== Your assignment ==
Set down exactly the lines from the one containing "Which square is the smallest?" through the end of the records below, both included, and nothing else.

# # # #

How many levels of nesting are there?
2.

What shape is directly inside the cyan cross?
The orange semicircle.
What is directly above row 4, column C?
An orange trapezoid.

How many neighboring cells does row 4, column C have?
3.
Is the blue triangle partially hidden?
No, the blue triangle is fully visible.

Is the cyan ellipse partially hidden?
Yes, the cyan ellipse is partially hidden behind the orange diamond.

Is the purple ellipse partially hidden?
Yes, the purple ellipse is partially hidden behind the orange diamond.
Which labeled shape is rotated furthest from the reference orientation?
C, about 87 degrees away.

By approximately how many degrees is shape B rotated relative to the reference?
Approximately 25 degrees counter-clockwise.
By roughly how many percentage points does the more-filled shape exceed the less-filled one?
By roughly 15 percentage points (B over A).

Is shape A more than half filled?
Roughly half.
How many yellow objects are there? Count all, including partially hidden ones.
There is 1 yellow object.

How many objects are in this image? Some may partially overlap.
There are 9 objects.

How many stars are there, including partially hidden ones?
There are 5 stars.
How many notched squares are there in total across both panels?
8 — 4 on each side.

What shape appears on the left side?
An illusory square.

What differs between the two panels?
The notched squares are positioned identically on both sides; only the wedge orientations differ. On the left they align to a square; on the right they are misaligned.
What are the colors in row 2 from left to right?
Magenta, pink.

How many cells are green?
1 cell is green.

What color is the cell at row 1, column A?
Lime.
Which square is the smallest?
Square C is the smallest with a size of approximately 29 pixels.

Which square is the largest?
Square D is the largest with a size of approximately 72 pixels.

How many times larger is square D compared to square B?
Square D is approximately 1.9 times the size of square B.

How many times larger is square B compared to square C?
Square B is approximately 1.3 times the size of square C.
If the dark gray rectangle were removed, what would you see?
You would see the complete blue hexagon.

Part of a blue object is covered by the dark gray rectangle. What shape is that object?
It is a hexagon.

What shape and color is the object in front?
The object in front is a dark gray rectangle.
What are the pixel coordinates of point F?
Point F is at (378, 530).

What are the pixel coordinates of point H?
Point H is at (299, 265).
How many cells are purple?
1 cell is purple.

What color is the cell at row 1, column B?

# # # #

== Output below ==
Which square is the smallest?
Square C is the smallest with a size of approximately 29 pixels.

Which square is the largest?
Square D is the largest with a size of approximately 72 pixels.

How many times larger is square D compared to square B?
Square D is approximately 1.9 times the size of square B.

How many times larger is square B compared to square C?
Square B is approximately 1.3 times the size of square C.
If the dark gray rectangle were removed, what would you see?
You would see the complete blue hexagon.

Part of a blue object is covered by the dark gray rectangle. What shape is that object?
It is a hexagon.

What shape and color is the object in front?
The object in front is a dark gray rectangle.
What are the pixel coordinates of point F?
Point F is at (378, 530).

What are the pixel coordinates of point H?
Point H is at (299, 265).
How many cells are purple?
1 cell is purple.

What color is the cell at row 1, column B?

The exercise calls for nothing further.